Data records
================

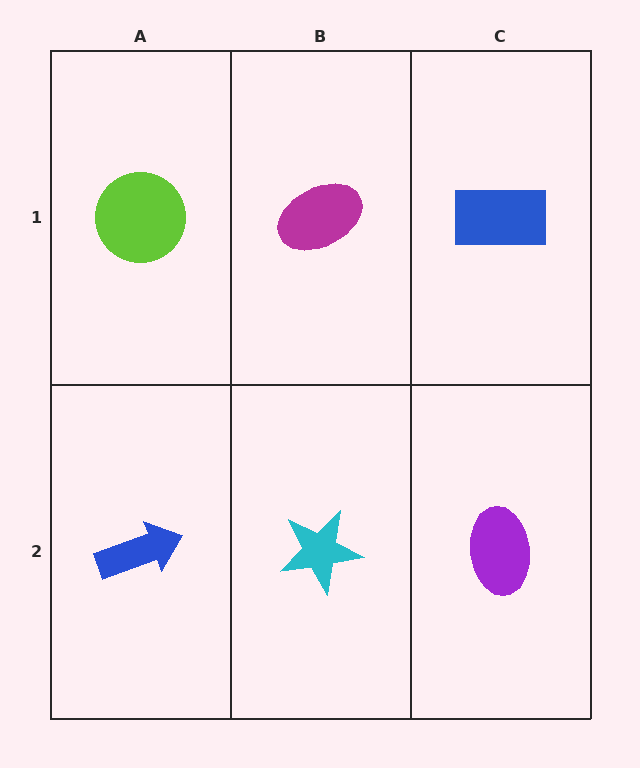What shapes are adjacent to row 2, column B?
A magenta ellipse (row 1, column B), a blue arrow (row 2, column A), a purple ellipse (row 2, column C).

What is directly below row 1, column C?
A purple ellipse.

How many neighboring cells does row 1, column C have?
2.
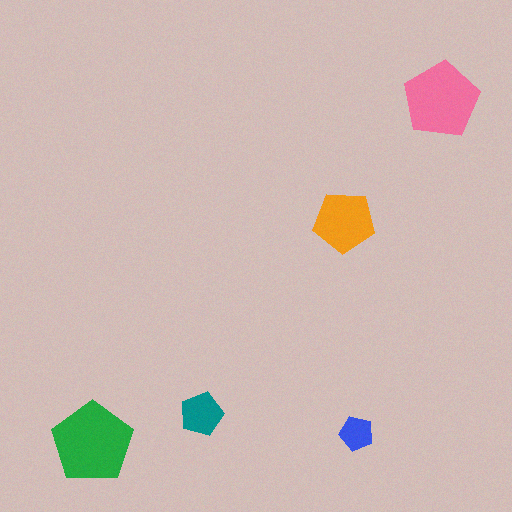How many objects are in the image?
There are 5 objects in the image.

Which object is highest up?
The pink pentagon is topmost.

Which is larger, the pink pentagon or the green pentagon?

================

Copy exactly, and only, the lines running from the one containing "How many neighboring" through the final line of the data, and omit the pictures.

How many neighboring cells does row 1, column C have?
2.
How many objects are in the image?
There are 5 objects in the image.

Which object is highest up?
The pink pentagon is topmost.

Which is larger, the pink pentagon or the green pentagon?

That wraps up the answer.